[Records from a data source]

Start

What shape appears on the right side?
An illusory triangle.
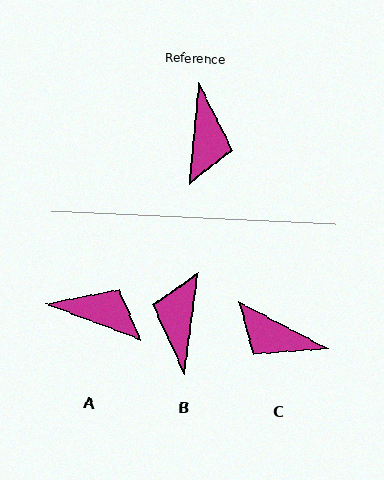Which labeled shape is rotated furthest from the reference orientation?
B, about 177 degrees away.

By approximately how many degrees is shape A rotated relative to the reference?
Approximately 75 degrees counter-clockwise.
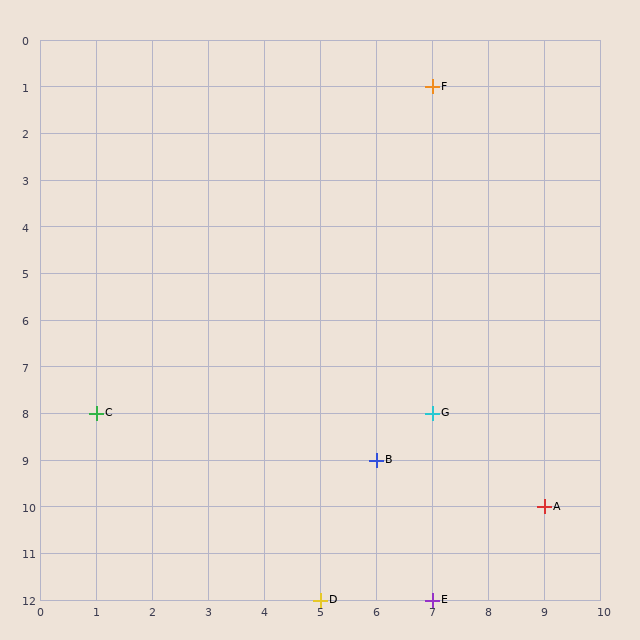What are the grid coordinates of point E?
Point E is at grid coordinates (7, 12).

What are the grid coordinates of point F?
Point F is at grid coordinates (7, 1).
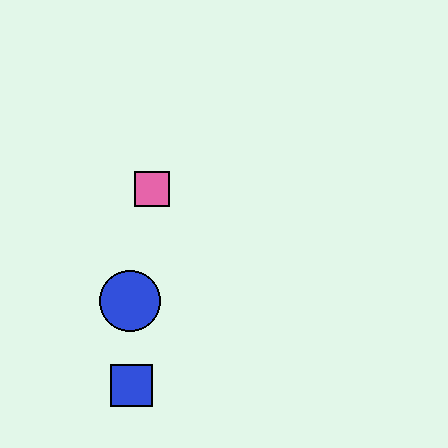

End

→ **Written instruction**
Transcribe all the lines above exactly, apart from the pictures.

→ **Final answer**
What shape appears on the right side?
An illusory triangle.
Which labeled shape is rotated furthest from the reference orientation?
B, about 177 degrees away.

By approximately how many degrees is shape A rotated relative to the reference?
Approximately 75 degrees counter-clockwise.
What are the grid coordinates of point E?
Point E is at grid coordinates (7, 12).

What are the grid coordinates of point F?
Point F is at grid coordinates (7, 1).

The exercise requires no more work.